Would you repeat the lines from the one with "Is the angle between the hands" through the final line, both included, and nothing else? No pictures belong in the copy.

========

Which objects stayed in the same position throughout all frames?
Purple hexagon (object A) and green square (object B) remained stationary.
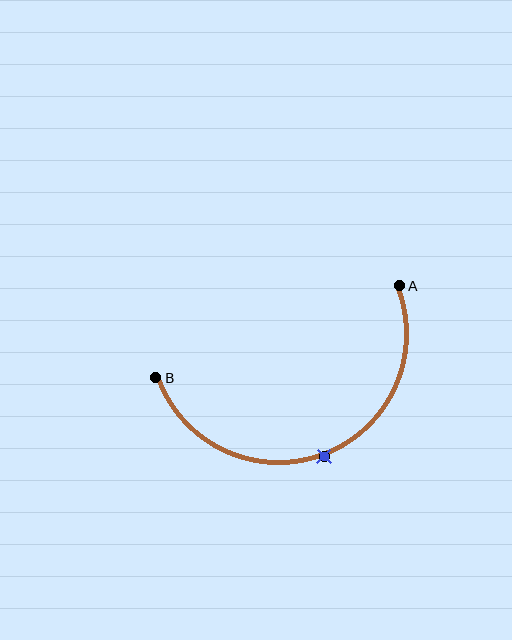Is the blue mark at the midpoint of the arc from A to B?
Yes. The blue mark lies on the arc at equal arc-length from both A and B — it is the arc midpoint.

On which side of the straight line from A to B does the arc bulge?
The arc bulges below the straight line connecting A and B.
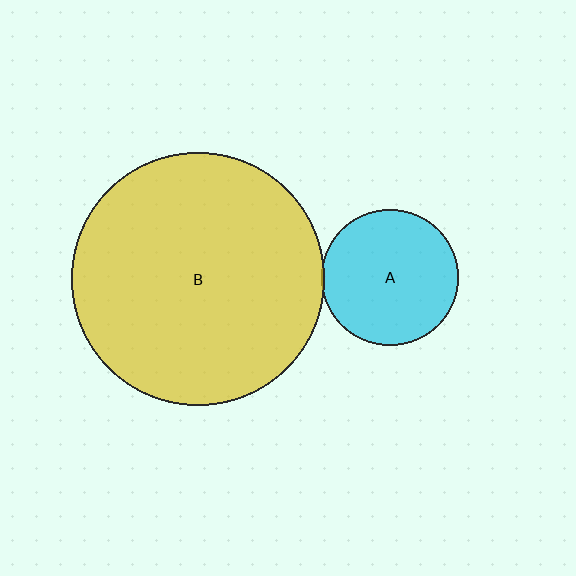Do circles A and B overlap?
Yes.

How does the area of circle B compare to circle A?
Approximately 3.5 times.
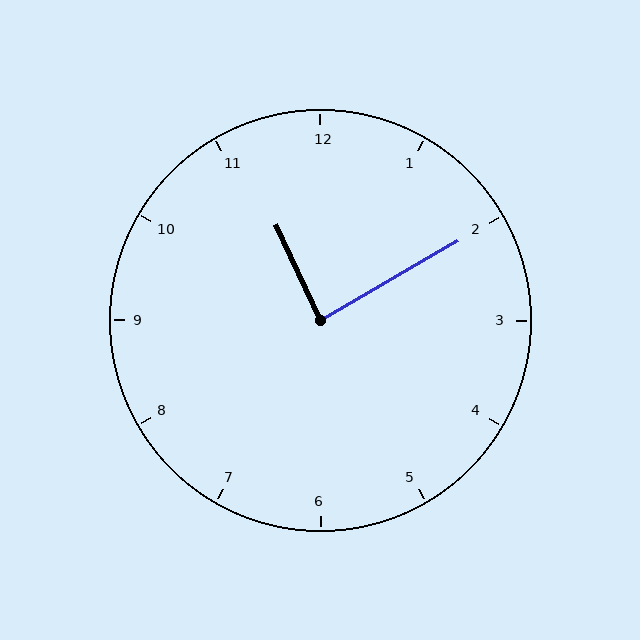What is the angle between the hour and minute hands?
Approximately 85 degrees.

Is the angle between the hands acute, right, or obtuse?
It is acute, close to a right angle.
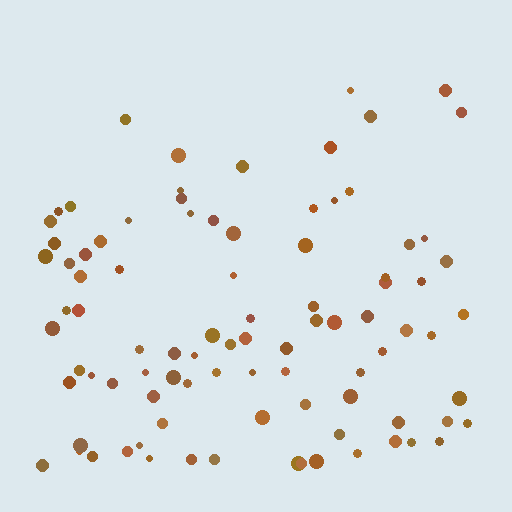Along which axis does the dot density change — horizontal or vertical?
Vertical.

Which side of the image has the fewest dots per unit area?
The top.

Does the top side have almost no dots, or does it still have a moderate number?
Still a moderate number, just noticeably fewer than the bottom.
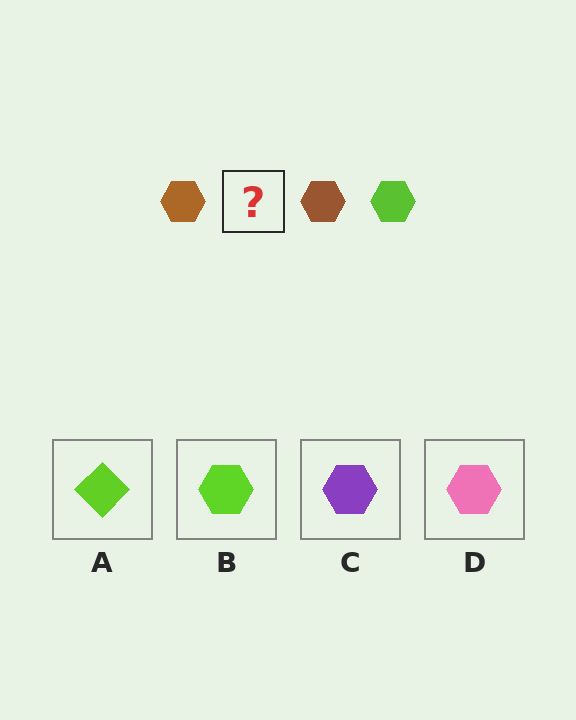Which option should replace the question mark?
Option B.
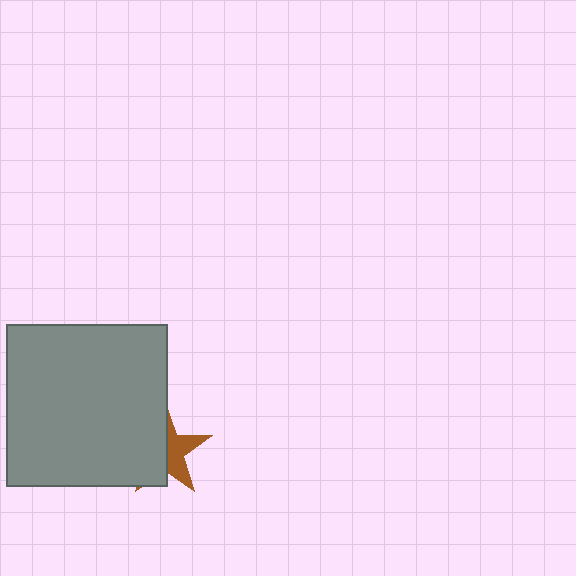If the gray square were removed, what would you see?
You would see the complete brown star.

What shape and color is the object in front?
The object in front is a gray square.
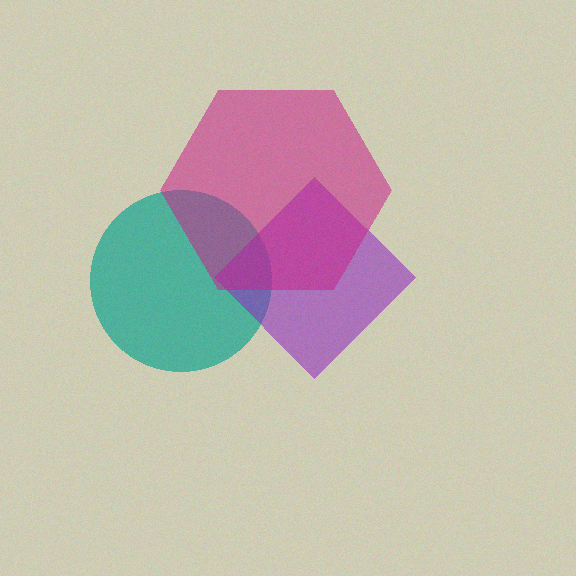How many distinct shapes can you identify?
There are 3 distinct shapes: a teal circle, a purple diamond, a magenta hexagon.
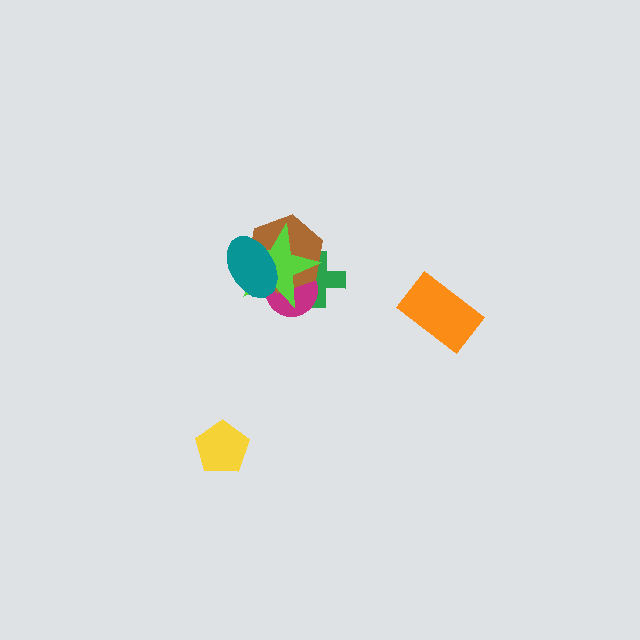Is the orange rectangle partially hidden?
No, no other shape covers it.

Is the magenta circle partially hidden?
Yes, it is partially covered by another shape.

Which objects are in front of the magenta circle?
3 objects cover part of the magenta circle: the brown hexagon, the lime star and the teal ellipse.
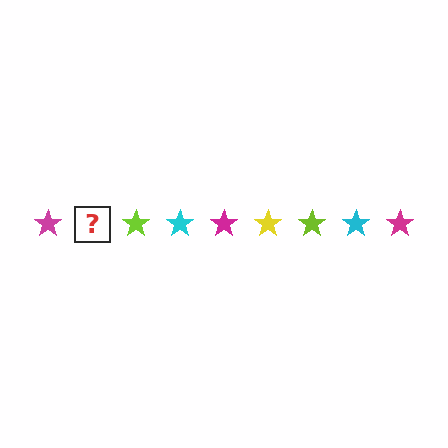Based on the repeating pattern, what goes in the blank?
The blank should be a yellow star.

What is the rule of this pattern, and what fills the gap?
The rule is that the pattern cycles through magenta, yellow, lime, cyan stars. The gap should be filled with a yellow star.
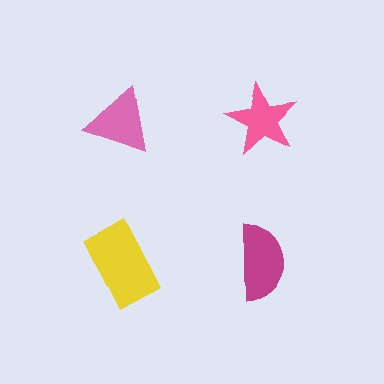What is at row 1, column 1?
A pink triangle.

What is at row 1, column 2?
A pink star.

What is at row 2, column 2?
A magenta semicircle.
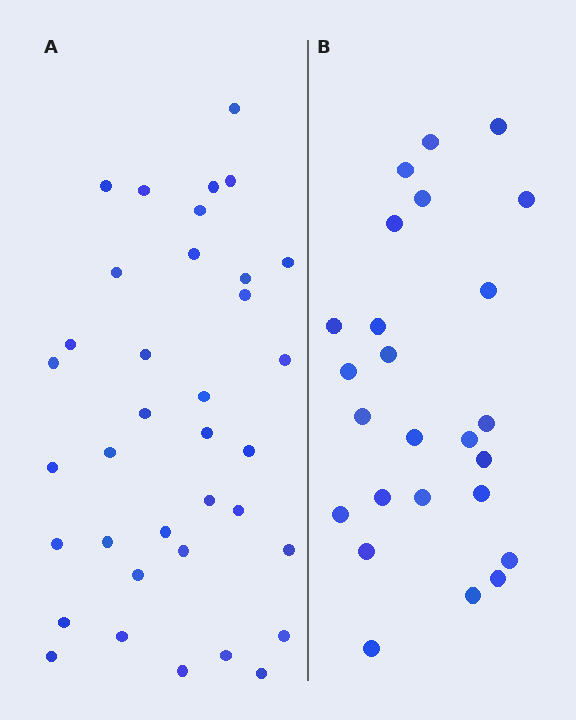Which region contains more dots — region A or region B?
Region A (the left region) has more dots.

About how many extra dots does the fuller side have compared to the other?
Region A has roughly 12 or so more dots than region B.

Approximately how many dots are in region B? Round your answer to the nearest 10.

========

- _RESULT OF THIS EXERCISE_:
Is the angle between the hands acute, right, or obtuse?
It is acute, close to a right angle.
Along which axis does the dot density change — horizontal or vertical?
Vertical.

Which side of the image has the fewest dots per unit area?
The top.

Does the top side have almost no dots, or does it still have a moderate number?
Still a moderate number, just noticeably fewer than the bottom.
Which option should replace the question mark?
Option B.
If the gray square were removed, what would you see?
You would see the complete brown star.

What shape and color is the object in front?
The object in front is a gray square.
How many distinct shapes can you identify?
There are 3 distinct shapes: a teal circle, a purple diamond, a magenta hexagon.
Is the orange rectangle partially hidden?
No, no other shape covers it.

Is the magenta circle partially hidden?
Yes, it is partially covered by another shape.

Which objects are in front of the magenta circle?
3 objects cover part of the magenta circle: the brown hexagon, the lime star and the teal ellipse.
Based on the repeating pattern, what goes in the blank?
The blank should be a yellow star.

What is the rule of this pattern, and what fills the gap?
The rule is that the pattern cycles through magenta, yellow, lime, cyan stars. The gap should be filled with a yellow star.
What is at row 1, column 1?
A pink triangle.

What is at row 1, column 2?
A pink star.

What is at row 2, column 2?
A magenta semicircle.
Which region contains more dots — region A or region B?
Region A (the left region) has more dots.

About how many extra dots does the fuller side have compared to the other?
Region A has roughly 12 or so more dots than region B.

Approximately how many dots are in region B? Round your answer to the nearest 10.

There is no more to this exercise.